▶ [Exercise]: Your task is to return, word for word, only the lines from the line with "What are the pixel coordinates of point C?" through the close of the data. Exclude all pictures.

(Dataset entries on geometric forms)
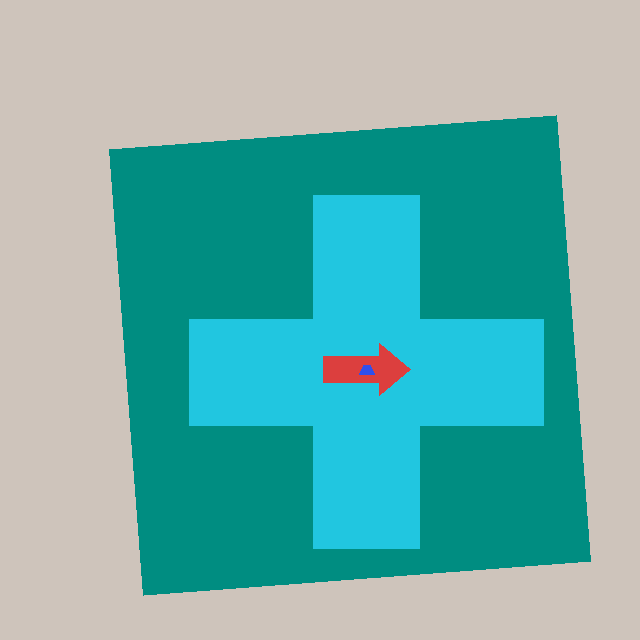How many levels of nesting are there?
4.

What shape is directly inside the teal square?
The cyan cross.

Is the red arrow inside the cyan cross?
Yes.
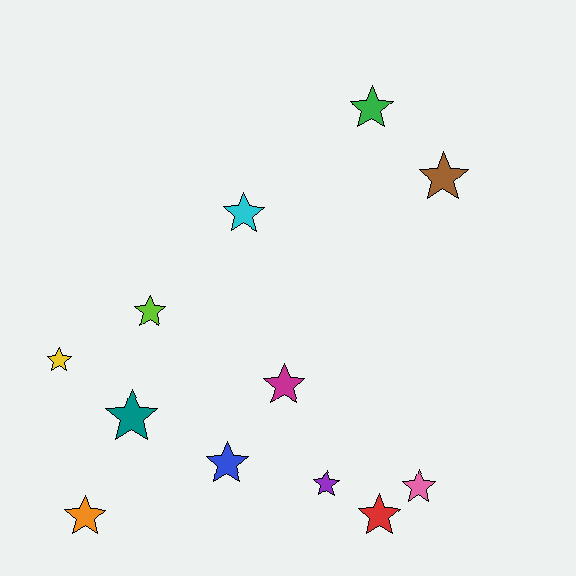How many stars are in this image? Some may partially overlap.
There are 12 stars.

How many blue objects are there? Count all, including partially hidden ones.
There is 1 blue object.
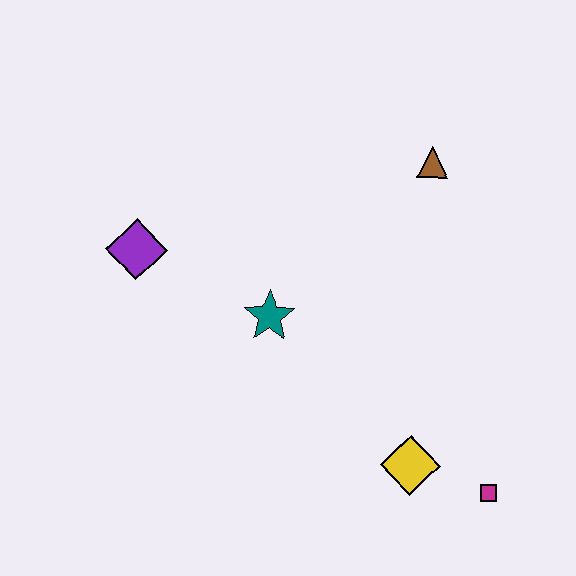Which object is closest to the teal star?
The purple diamond is closest to the teal star.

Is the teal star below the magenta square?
No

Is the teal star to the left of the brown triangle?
Yes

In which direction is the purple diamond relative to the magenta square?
The purple diamond is to the left of the magenta square.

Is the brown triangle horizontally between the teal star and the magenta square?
Yes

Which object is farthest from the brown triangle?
The magenta square is farthest from the brown triangle.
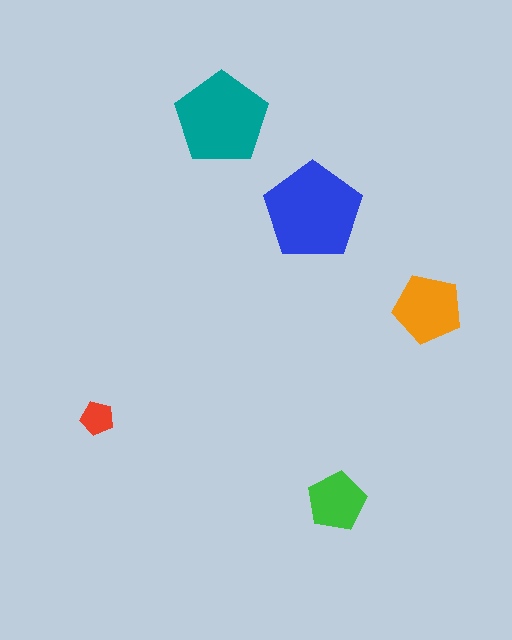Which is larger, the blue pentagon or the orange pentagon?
The blue one.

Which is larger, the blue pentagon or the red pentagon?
The blue one.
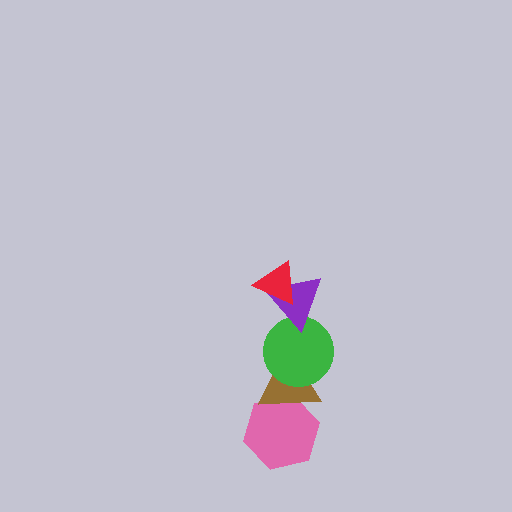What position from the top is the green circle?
The green circle is 3rd from the top.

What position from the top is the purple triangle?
The purple triangle is 2nd from the top.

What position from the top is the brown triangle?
The brown triangle is 4th from the top.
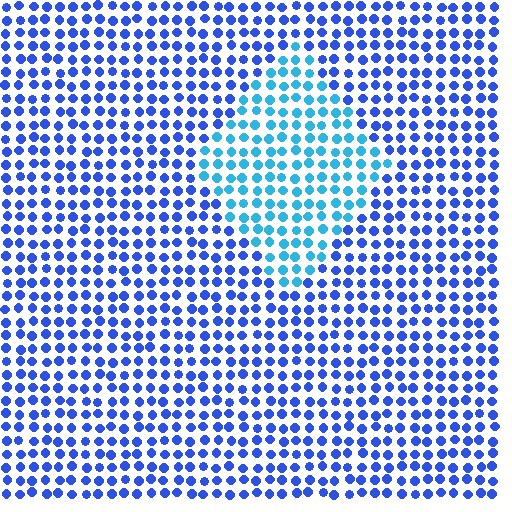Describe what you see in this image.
The image is filled with small blue elements in a uniform arrangement. A diamond-shaped region is visible where the elements are tinted to a slightly different hue, forming a subtle color boundary.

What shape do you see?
I see a diamond.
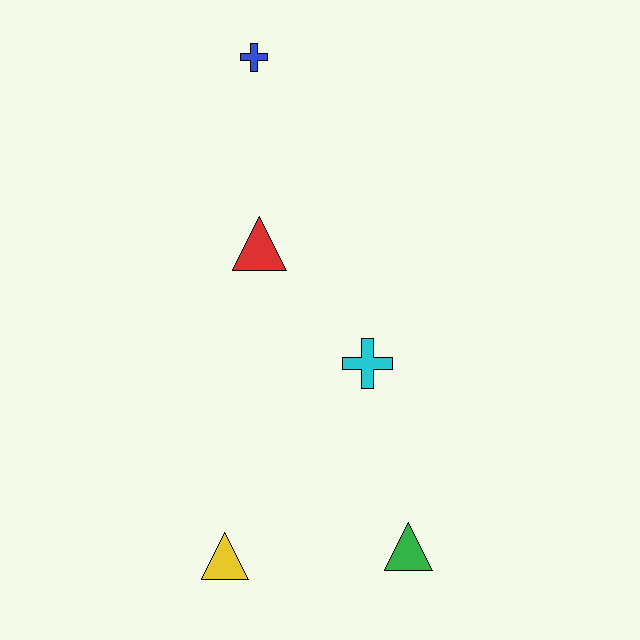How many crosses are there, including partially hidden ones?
There are 2 crosses.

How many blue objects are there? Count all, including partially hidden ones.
There is 1 blue object.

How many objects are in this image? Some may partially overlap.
There are 5 objects.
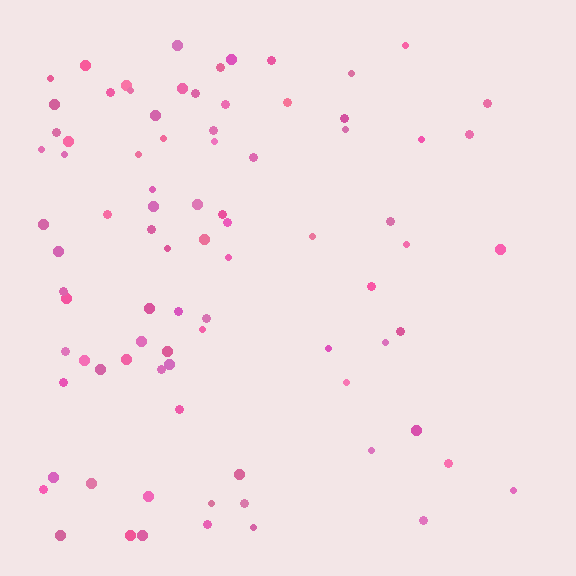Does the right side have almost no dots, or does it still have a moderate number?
Still a moderate number, just noticeably fewer than the left.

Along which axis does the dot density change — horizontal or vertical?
Horizontal.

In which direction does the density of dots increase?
From right to left, with the left side densest.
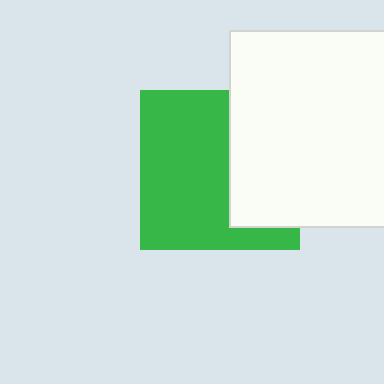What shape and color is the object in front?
The object in front is a white square.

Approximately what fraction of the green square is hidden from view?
Roughly 38% of the green square is hidden behind the white square.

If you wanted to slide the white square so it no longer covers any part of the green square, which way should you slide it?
Slide it right — that is the most direct way to separate the two shapes.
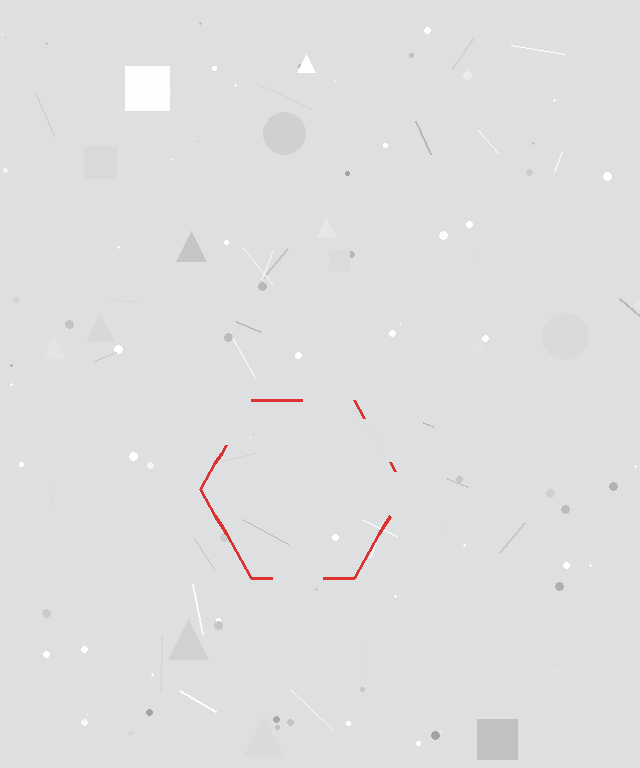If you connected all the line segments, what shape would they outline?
They would outline a hexagon.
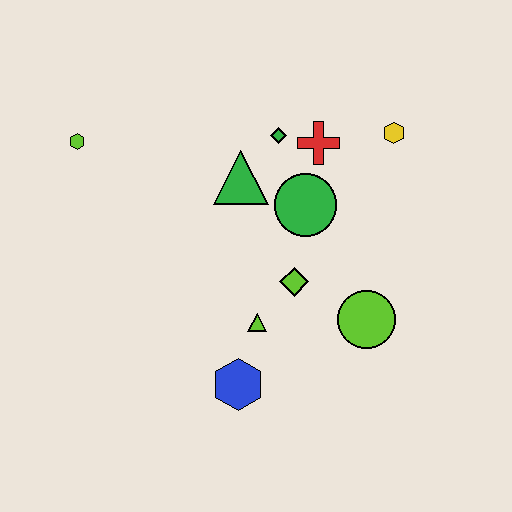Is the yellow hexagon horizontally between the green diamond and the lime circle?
No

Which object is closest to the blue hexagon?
The lime triangle is closest to the blue hexagon.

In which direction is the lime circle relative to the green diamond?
The lime circle is below the green diamond.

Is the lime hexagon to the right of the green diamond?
No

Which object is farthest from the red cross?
The blue hexagon is farthest from the red cross.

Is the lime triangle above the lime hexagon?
No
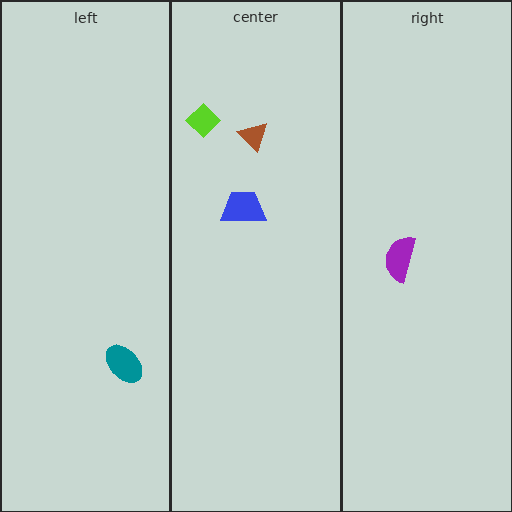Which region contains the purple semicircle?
The right region.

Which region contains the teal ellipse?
The left region.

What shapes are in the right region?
The purple semicircle.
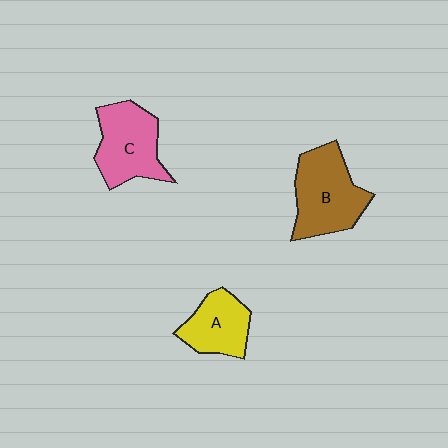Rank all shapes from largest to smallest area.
From largest to smallest: B (brown), C (pink), A (yellow).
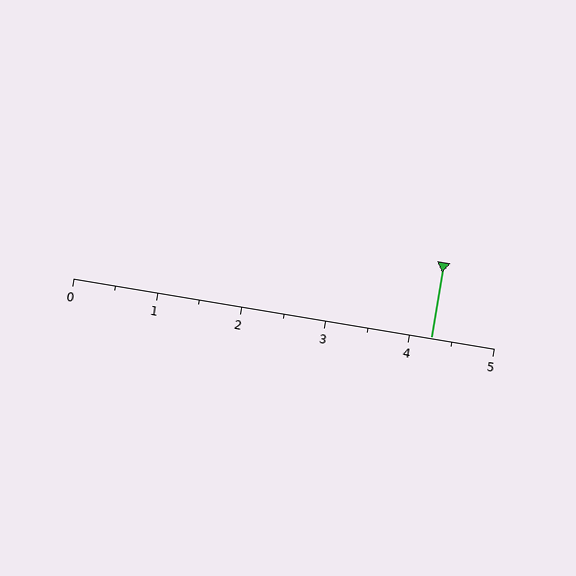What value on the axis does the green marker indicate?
The marker indicates approximately 4.2.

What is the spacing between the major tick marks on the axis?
The major ticks are spaced 1 apart.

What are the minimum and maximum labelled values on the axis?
The axis runs from 0 to 5.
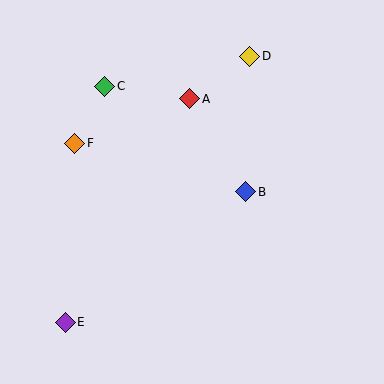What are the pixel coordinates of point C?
Point C is at (105, 86).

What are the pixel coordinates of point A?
Point A is at (190, 99).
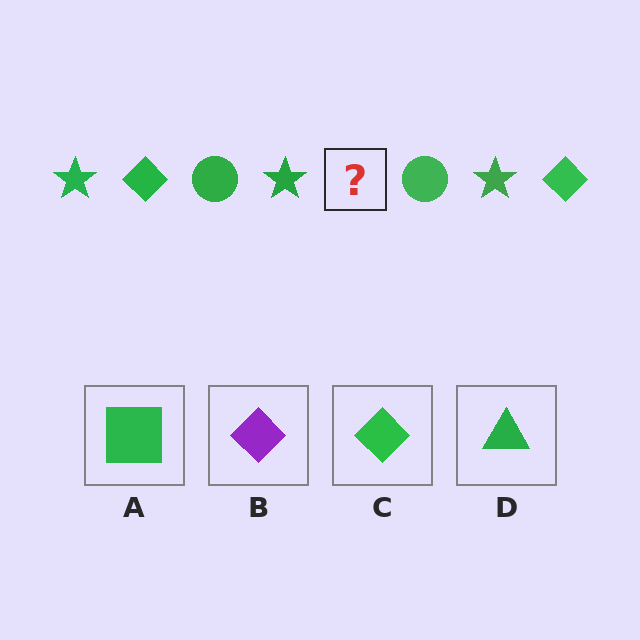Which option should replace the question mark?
Option C.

▶ [Expected output]:
What are the pixel coordinates of point C?
Point C is at (105, 86).

What are the pixel coordinates of point A?
Point A is at (190, 99).
Which option should replace the question mark?
Option C.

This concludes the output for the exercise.